** Begin **

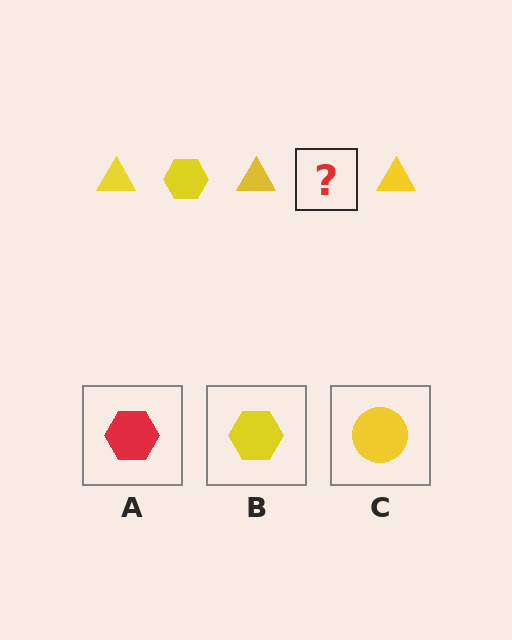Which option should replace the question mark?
Option B.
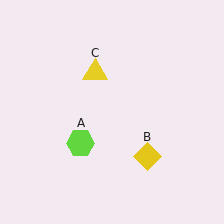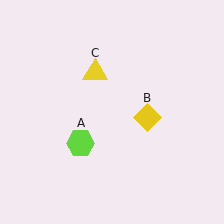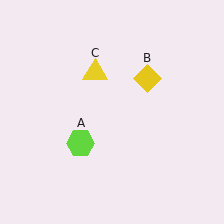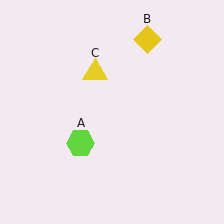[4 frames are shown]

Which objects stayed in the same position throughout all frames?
Lime hexagon (object A) and yellow triangle (object C) remained stationary.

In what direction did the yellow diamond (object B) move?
The yellow diamond (object B) moved up.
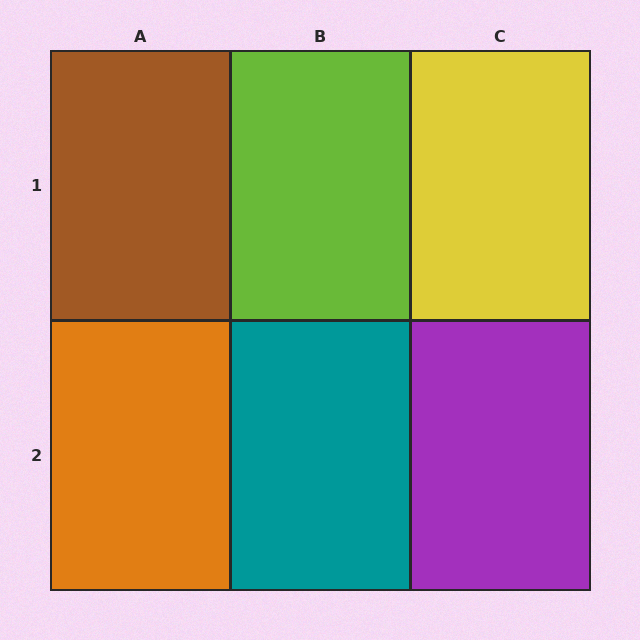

** End **

Task to complete: Take the line that contains "[4 frames are shown]" and every line after it up to the end of the records above, and restate them exactly, without the pictures.

Written response:
[4 frames are shown]

Which objects stayed in the same position throughout all frames?
Lime hexagon (object A) and yellow triangle (object C) remained stationary.

In what direction did the yellow diamond (object B) move?
The yellow diamond (object B) moved up.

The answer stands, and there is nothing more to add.